Using the data beneath, show every line that includes the word "shown".

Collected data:
**********
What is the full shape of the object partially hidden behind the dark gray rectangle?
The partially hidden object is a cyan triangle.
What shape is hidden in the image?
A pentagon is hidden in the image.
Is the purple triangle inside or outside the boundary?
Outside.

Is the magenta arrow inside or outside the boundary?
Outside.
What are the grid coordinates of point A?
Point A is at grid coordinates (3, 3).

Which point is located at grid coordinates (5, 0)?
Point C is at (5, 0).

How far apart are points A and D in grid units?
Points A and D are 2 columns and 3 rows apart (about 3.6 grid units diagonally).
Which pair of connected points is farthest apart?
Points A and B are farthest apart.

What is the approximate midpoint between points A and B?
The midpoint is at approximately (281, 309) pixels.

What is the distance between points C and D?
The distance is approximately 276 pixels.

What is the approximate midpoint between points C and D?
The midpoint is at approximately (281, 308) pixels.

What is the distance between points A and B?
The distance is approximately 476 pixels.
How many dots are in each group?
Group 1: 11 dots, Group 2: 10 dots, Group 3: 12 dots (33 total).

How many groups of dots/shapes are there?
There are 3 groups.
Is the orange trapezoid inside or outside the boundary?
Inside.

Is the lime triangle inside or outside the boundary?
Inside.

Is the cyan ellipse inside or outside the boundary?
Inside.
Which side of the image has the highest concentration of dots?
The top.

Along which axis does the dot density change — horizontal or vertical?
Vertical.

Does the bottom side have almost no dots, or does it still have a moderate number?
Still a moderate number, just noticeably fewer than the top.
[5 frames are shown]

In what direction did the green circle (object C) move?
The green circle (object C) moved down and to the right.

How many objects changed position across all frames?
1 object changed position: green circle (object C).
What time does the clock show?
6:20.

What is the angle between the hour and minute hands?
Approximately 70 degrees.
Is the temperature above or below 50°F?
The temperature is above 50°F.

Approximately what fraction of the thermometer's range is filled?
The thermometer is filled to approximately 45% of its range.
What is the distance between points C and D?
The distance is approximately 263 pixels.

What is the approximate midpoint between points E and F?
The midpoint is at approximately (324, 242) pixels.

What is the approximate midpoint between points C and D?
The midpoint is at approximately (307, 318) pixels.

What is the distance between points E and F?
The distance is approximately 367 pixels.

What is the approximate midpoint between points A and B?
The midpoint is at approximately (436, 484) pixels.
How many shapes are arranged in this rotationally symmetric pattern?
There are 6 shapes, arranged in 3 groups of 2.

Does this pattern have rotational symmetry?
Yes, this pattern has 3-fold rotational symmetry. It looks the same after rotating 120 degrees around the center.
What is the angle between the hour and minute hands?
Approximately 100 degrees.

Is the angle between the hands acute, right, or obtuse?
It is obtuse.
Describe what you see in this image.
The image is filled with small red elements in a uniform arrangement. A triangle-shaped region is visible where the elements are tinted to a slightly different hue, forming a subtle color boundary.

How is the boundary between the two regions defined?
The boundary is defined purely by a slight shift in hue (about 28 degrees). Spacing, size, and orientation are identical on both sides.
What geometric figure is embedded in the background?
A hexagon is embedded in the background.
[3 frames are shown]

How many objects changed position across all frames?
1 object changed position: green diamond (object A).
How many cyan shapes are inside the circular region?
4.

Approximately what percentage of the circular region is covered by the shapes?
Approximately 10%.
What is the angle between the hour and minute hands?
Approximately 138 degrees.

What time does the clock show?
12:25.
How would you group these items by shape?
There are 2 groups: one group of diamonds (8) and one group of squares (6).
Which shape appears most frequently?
**********
Written solution —
[5 frames are shown]
[3 frames are shown]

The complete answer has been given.